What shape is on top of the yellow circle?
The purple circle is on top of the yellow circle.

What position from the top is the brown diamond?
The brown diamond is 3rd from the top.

* * *

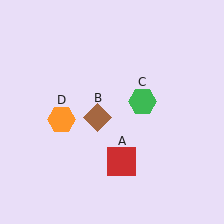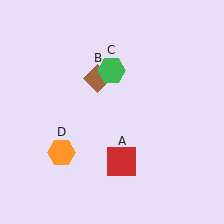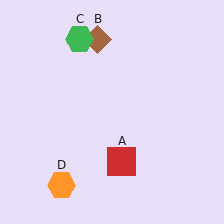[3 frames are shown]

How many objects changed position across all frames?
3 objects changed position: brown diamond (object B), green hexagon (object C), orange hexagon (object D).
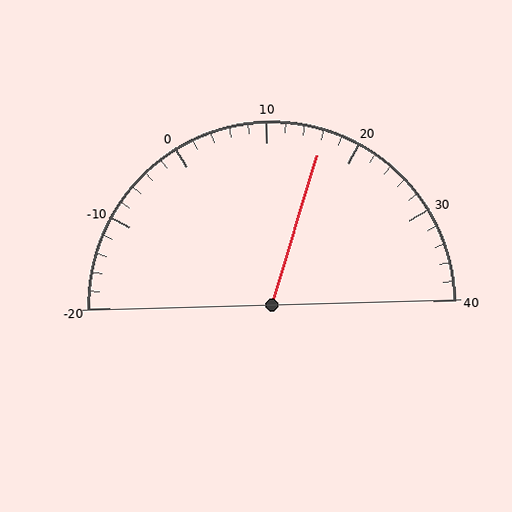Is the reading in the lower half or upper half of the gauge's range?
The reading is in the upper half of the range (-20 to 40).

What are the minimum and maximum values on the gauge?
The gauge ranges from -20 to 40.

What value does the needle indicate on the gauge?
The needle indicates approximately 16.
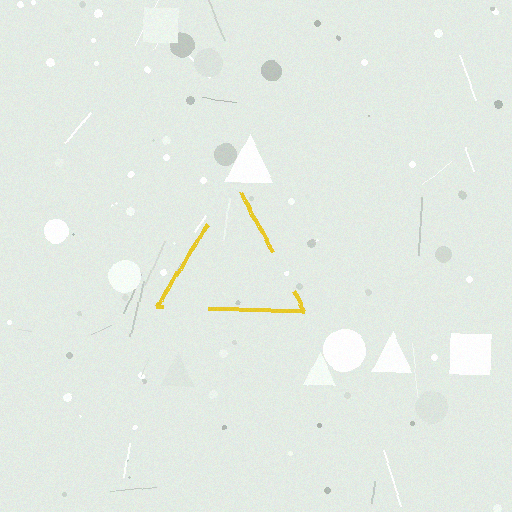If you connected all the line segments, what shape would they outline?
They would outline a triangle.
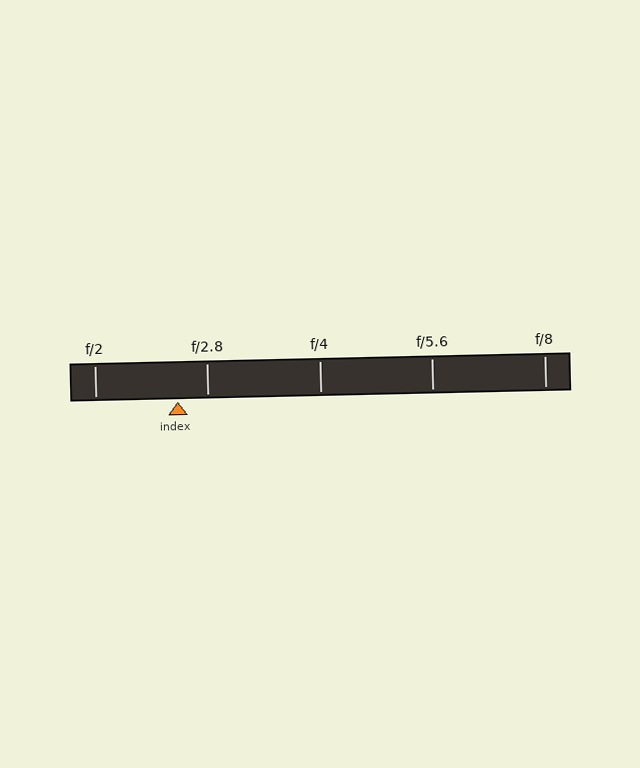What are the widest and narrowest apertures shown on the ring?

*WORK TO COMPLETE*
Every line from the one containing "If you connected" to the one containing "What are the widest" should be output exactly, both ends included. Nothing else goes in, and no pictures either.

*RESULT OF THIS TASK*
If you connected all the line segments, what shape would they outline?
They would outline a triangle.
What are the widest and narrowest apertures shown on the ring?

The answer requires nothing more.